___ Dataset extract
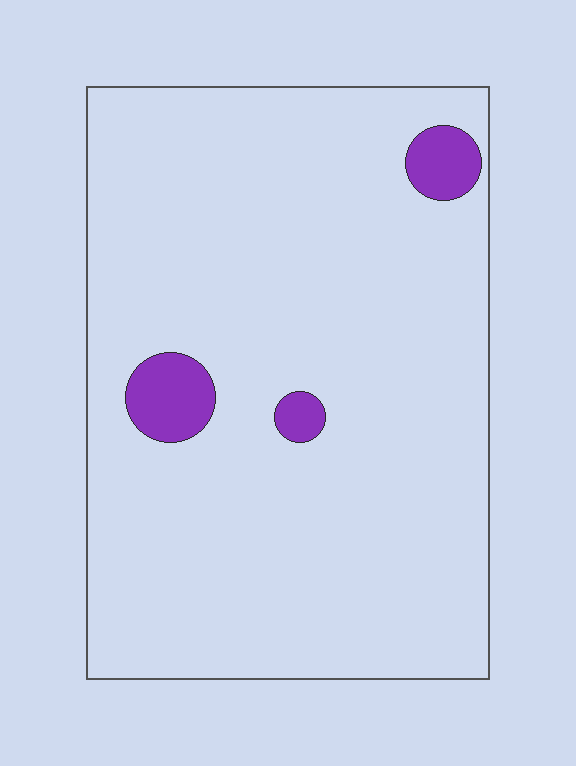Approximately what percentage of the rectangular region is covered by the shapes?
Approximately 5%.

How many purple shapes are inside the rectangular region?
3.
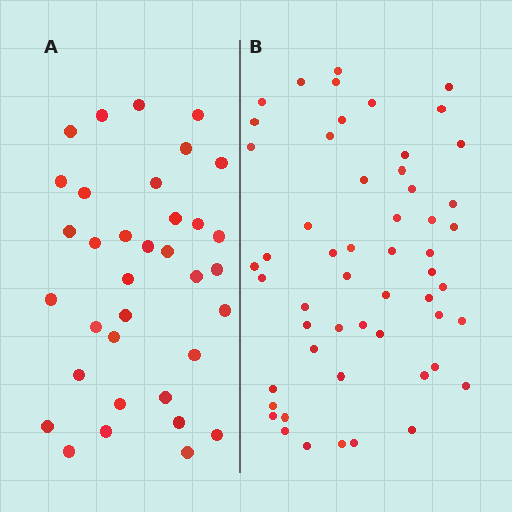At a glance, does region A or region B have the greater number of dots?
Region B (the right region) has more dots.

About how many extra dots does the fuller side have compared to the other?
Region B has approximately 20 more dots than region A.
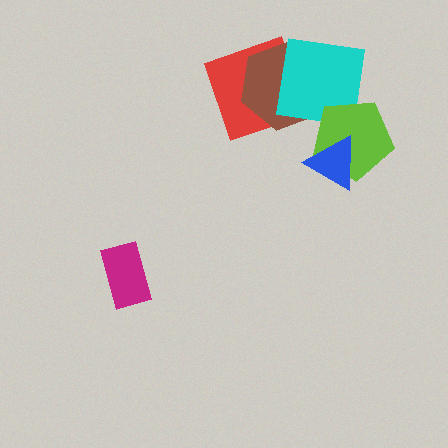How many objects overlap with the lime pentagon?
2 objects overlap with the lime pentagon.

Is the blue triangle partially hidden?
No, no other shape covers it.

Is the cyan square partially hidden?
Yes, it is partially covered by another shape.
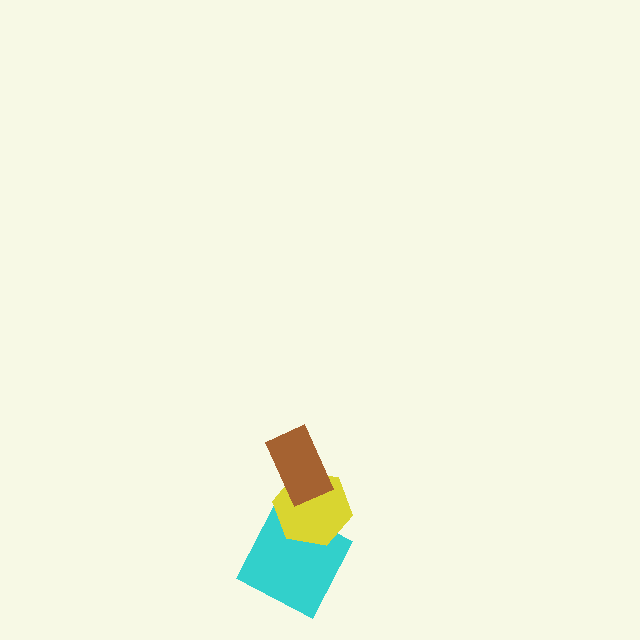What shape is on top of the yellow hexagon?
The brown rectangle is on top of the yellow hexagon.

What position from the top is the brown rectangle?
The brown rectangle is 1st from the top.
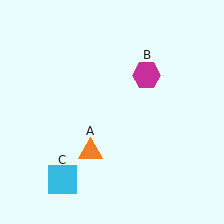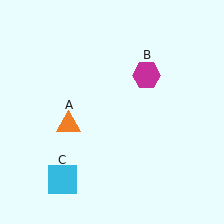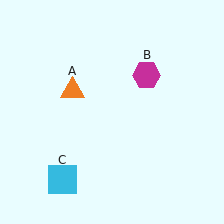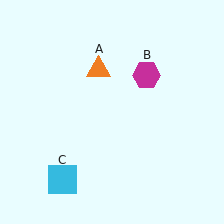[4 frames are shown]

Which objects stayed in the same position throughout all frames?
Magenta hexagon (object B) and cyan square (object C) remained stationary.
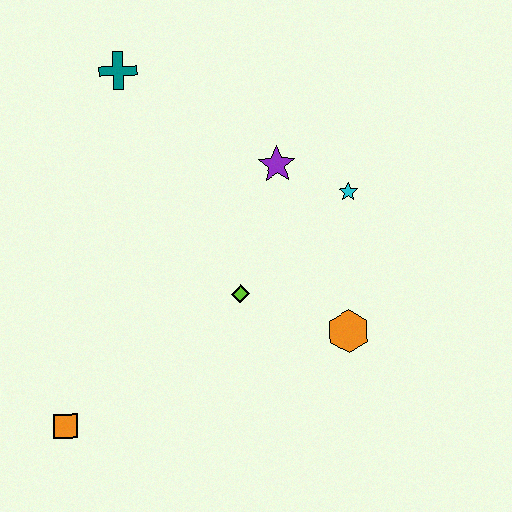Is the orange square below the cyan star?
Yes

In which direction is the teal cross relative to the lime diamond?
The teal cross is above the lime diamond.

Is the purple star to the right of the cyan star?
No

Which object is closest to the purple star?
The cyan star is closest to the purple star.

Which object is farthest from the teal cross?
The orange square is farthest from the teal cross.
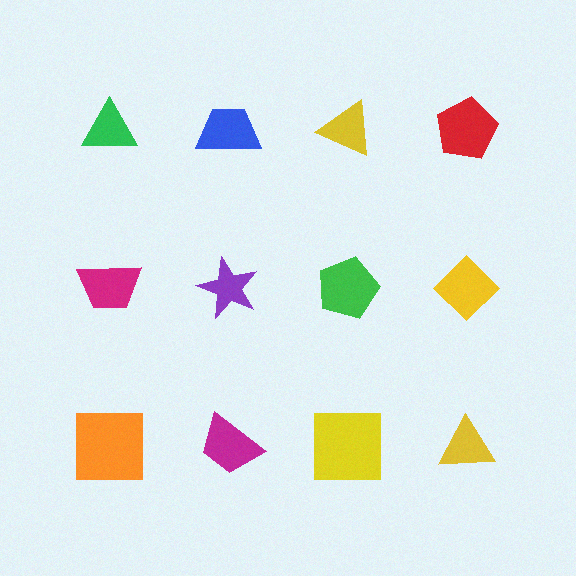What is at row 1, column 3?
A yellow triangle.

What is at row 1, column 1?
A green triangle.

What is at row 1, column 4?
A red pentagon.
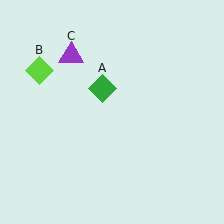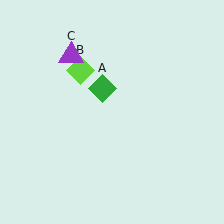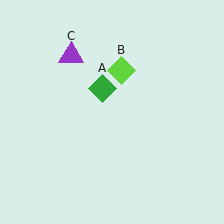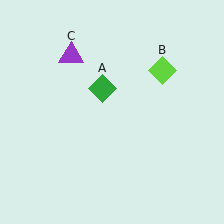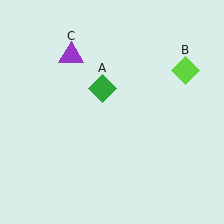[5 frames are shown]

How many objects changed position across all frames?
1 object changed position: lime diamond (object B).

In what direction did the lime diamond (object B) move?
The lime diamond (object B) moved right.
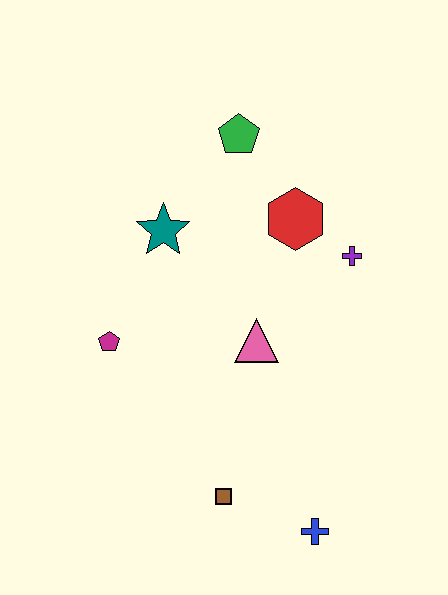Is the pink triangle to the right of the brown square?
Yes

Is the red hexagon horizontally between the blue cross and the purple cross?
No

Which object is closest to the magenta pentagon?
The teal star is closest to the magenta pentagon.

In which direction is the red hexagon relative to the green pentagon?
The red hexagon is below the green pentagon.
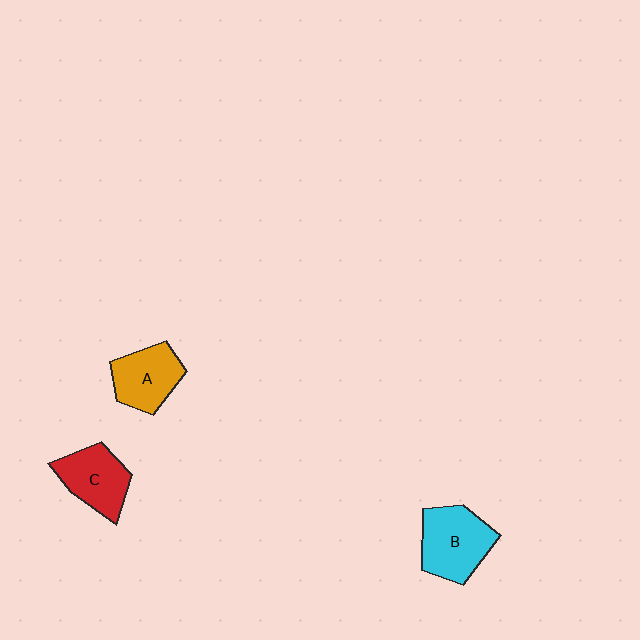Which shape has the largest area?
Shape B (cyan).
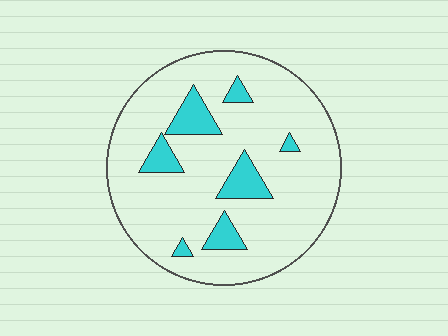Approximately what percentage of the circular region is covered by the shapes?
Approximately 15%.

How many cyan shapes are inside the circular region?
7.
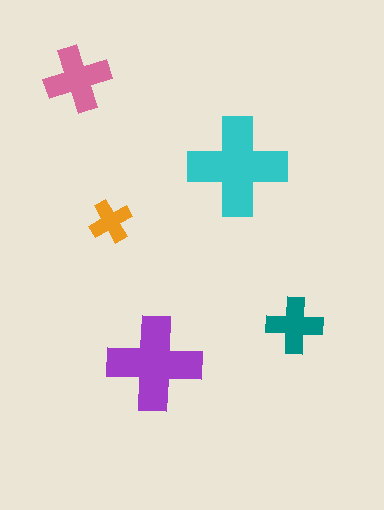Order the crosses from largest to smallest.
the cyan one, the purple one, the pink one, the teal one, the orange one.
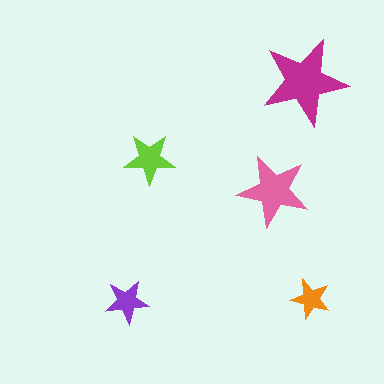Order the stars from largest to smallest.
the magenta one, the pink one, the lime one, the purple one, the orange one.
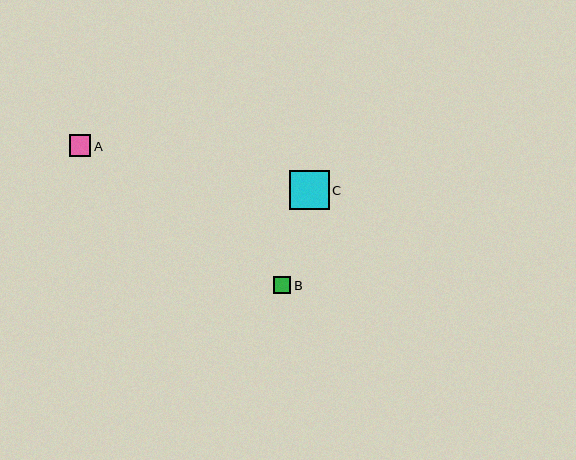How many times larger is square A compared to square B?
______
### Task goal
Go to the line containing "Is the purple", then write out word for word every line from there to the end of the listing. Keep both end lines and drop the pictures.

### Response to this task
Is the purple star to the right of the cyan star?
No

Which object is closest to the purple star?
The cyan star is closest to the purple star.

Which object is farthest from the teal cross?
The orange square is farthest from the teal cross.
What is at row 1, column 3?
A yellow triangle.

What is at row 1, column 1?
A green triangle.

What is at row 1, column 4?
A red pentagon.
[5 frames are shown]

How many objects changed position across all frames?
1 object changed position: lime diamond (object B).

In what direction did the lime diamond (object B) move?
The lime diamond (object B) moved right.
Is the pink triangle to the right of the brown square?
Yes

Is the red hexagon horizontally between the blue cross and the purple cross?
No

Which object is closest to the magenta pentagon?
The teal star is closest to the magenta pentagon.

In which direction is the red hexagon relative to the green pentagon?
The red hexagon is below the green pentagon.
Which shape has the largest area?
Shape B (cyan).
Approximately what percentage of the circular region is covered by the shapes?
Approximately 15%.

How many cyan shapes are inside the circular region?
7.
Order the crosses from largest to smallest.
the cyan one, the purple one, the pink one, the teal one, the orange one.
Order the stars from largest to smallest.
the magenta one, the pink one, the lime one, the purple one, the orange one.
How many times larger is square A compared to square B?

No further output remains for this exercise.